## YOUR INSTRUCTIONS
Copy out each line of the material below with no changes.

## RECORDS SHOWN
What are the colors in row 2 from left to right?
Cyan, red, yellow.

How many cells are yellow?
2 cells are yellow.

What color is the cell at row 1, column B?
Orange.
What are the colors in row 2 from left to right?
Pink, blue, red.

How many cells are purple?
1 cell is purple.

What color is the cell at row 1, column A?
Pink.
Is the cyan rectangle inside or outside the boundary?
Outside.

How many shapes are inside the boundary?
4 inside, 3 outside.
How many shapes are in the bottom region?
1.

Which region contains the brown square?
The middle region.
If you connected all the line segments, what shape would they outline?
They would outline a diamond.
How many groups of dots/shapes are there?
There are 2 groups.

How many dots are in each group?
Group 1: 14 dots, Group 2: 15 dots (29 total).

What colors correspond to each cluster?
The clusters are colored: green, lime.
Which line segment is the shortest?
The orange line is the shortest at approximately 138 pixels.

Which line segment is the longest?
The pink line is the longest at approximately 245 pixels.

## EXERCISE RESULT
What are the colors in row 2 from left to right?
Cyan, red, yellow.

How many cells are yellow?
2 cells are yellow.

What color is the cell at row 1, column B?
Orange.
What are the colors in row 2 from left to right?
Pink, blue, red.

How many cells are purple?
1 cell is purple.

What color is the cell at row 1, column A?
Pink.
Is the cyan rectangle inside or outside the boundary?
Outside.

How many shapes are inside the boundary?
4 inside, 3 outside.
How many shapes are in the bottom region?
1.

Which region contains the brown square?
The middle region.
If you connected all the line segments, what shape would they outline?
They would outline a diamond.
How many groups of dots/shapes are there?
There are 2 groups.

How many dots are in each group?
Group 1: 14 dots, Group 2: 15 dots (29 total).

What colors correspond to each cluster?
The clusters are colored: green, lime.
Which line segment is the shortest?
The orange line is the shortest at approximately 138 pixels.

Which line segment is the longest?
The pink line is the longest at approximately 245 pixels.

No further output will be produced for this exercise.